• AIM OF THE EXERCISE
Pictures stay out of the copy. Please reproduce only the lines between the one holding "Approximately what fraction" and the one holding "List all objects from largest to smallest.", inclusive.

• THE RECORDS
* Begin *

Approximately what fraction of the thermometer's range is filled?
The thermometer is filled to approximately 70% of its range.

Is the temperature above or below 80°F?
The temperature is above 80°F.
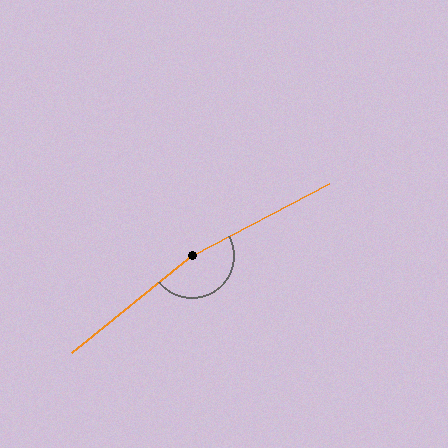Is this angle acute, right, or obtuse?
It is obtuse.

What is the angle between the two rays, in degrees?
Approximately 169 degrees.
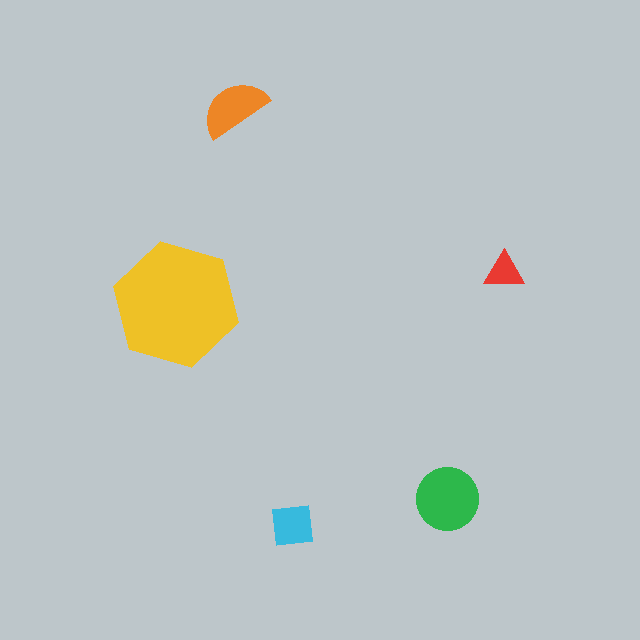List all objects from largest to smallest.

* End *
* Begin *

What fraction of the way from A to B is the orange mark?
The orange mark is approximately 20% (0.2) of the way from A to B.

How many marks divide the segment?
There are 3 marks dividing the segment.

* End *

• COMPLETE ANSWER
Approximately what fraction of the thermometer's range is filled?
The thermometer is filled to approximately 70% of its range.

Is the temperature above or below 80°F?
The temperature is above 80°F.
Is this angle acute, right, or obtuse?
It is obtuse.

What is the angle between the two rays, in degrees?
Approximately 169 degrees.
List all objects from largest to smallest.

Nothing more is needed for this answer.